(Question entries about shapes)
◇ ◇ ◇ ◇ ◇

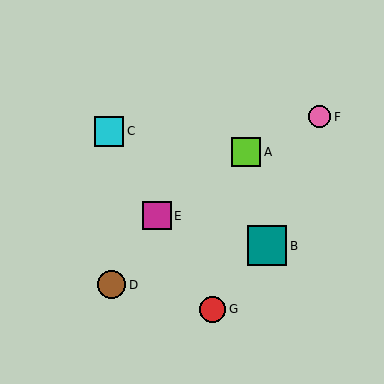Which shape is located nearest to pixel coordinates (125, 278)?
The brown circle (labeled D) at (111, 285) is nearest to that location.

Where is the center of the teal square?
The center of the teal square is at (267, 246).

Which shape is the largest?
The teal square (labeled B) is the largest.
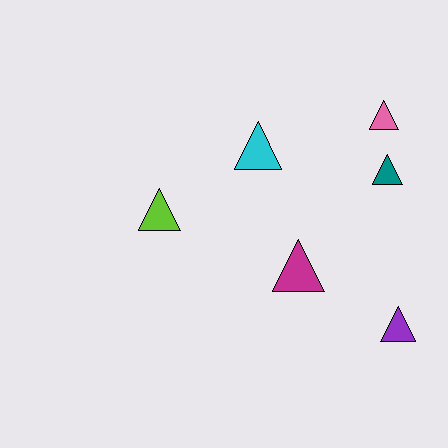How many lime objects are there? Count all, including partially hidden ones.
There is 1 lime object.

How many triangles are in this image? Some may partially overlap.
There are 6 triangles.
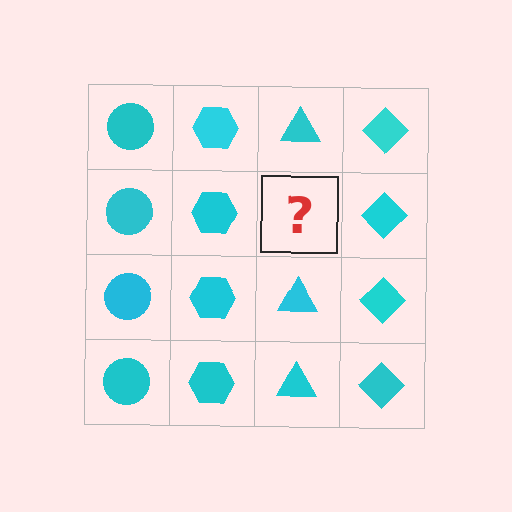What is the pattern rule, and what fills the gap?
The rule is that each column has a consistent shape. The gap should be filled with a cyan triangle.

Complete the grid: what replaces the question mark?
The question mark should be replaced with a cyan triangle.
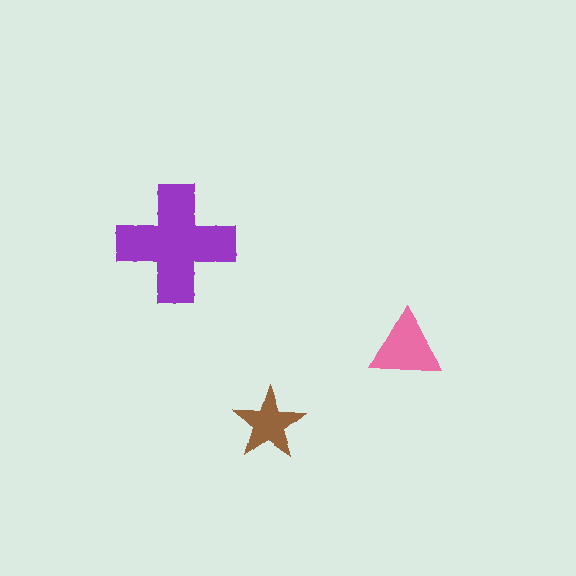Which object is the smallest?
The brown star.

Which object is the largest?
The purple cross.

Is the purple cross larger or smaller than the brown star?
Larger.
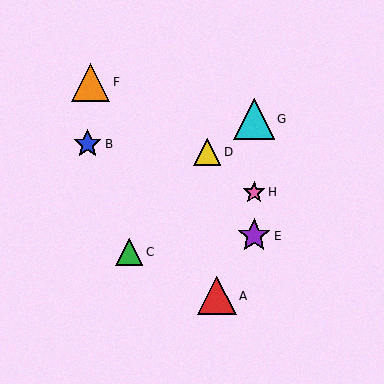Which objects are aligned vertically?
Objects E, G, H are aligned vertically.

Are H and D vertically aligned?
No, H is at x≈254 and D is at x≈207.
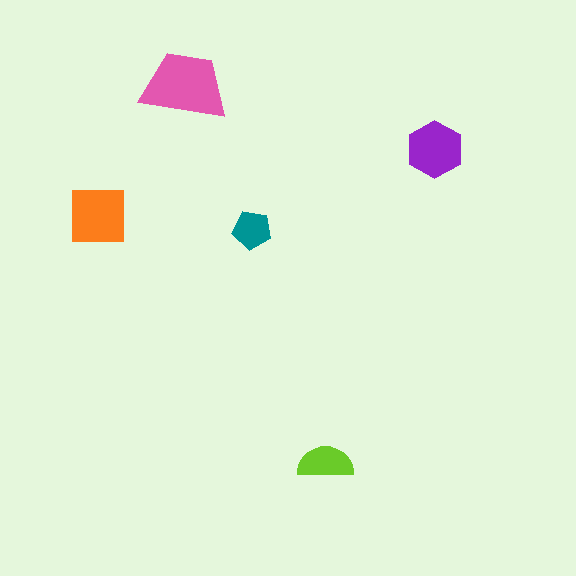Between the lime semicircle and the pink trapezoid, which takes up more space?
The pink trapezoid.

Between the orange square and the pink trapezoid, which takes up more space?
The pink trapezoid.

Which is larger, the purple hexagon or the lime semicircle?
The purple hexagon.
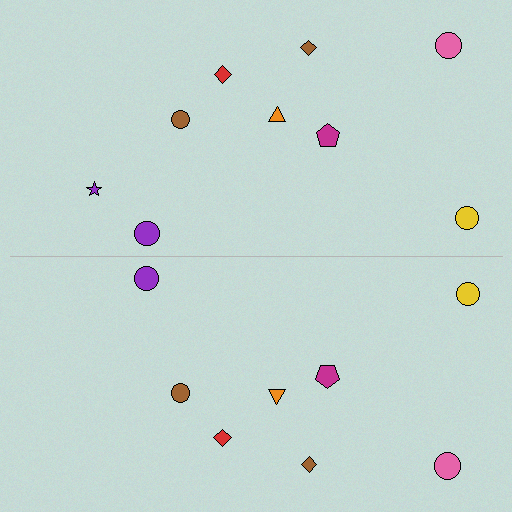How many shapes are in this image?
There are 17 shapes in this image.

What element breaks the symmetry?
A purple star is missing from the bottom side.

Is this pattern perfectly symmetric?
No, the pattern is not perfectly symmetric. A purple star is missing from the bottom side.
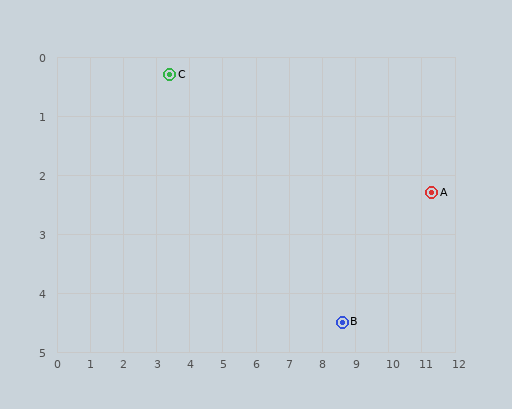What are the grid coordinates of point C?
Point C is at approximately (3.4, 0.3).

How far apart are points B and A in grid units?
Points B and A are about 3.5 grid units apart.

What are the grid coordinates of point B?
Point B is at approximately (8.6, 4.5).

◇ ◇ ◇ ◇ ◇

Quote all of the entries word for word, omitting any pictures.

Which shape is located nearest to pixel coordinates (125, 278)?
The brown circle (labeled D) at (111, 285) is nearest to that location.

Where is the center of the teal square?
The center of the teal square is at (267, 246).

Which shape is the largest?
The teal square (labeled B) is the largest.
How many lime objects are there? Count all, including partially hidden ones.
There is 1 lime object.

How many triangles are in this image? Some may partially overlap.
There are 6 triangles.
What is the pattern rule, and what fills the gap?
The rule is that each column has a consistent shape. The gap should be filled with a cyan triangle.

Complete the grid: what replaces the question mark?
The question mark should be replaced with a cyan triangle.
Which object is the smallest?
The brown star.

Which object is the largest?
The purple cross.

Is the purple cross larger or smaller than the brown star?
Larger.
Which objects are aligned vertically?
Objects E, G, H are aligned vertically.

Are H and D vertically aligned?
No, H is at x≈254 and D is at x≈207.
Between the lime semicircle and the pink trapezoid, which takes up more space?
The pink trapezoid.

Between the orange square and the pink trapezoid, which takes up more space?
The pink trapezoid.

Which is larger, the purple hexagon or the lime semicircle?
The purple hexagon.
How many shapes are in this image?
There are 17 shapes in this image.

What element breaks the symmetry?
A purple star is missing from the bottom side.

Is this pattern perfectly symmetric?
No, the pattern is not perfectly symmetric. A purple star is missing from the bottom side.
What are the grid coordinates of point C?
Point C is at approximately (3.4, 0.3).

How far apart are points B and A in grid units?
Points B and A are about 3.5 grid units apart.

What are the grid coordinates of point B?
Point B is at approximately (8.6, 4.5).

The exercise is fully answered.